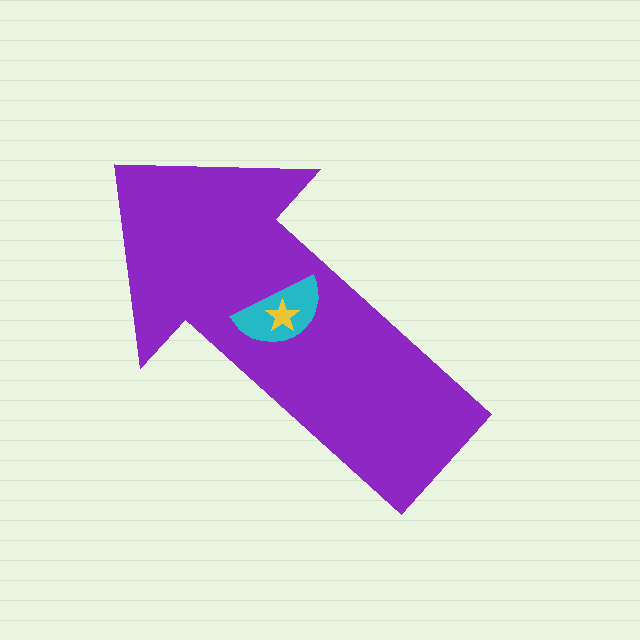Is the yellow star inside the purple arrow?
Yes.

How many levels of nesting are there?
3.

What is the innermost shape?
The yellow star.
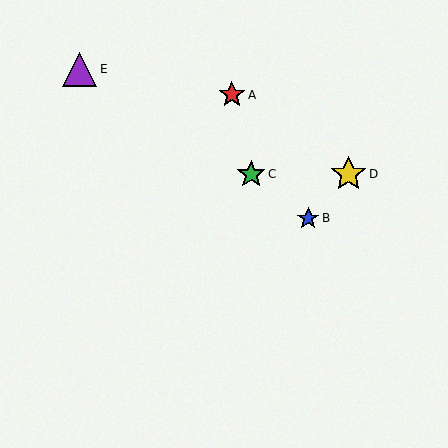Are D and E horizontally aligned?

********************

Aim
Repeat the data exactly in full, omitting its pictures.

Solved problem
Is the yellow star inside the purple arrow?
Yes.

How many levels of nesting are there?
3.

What is the innermost shape?
The yellow star.
Are D and E horizontally aligned?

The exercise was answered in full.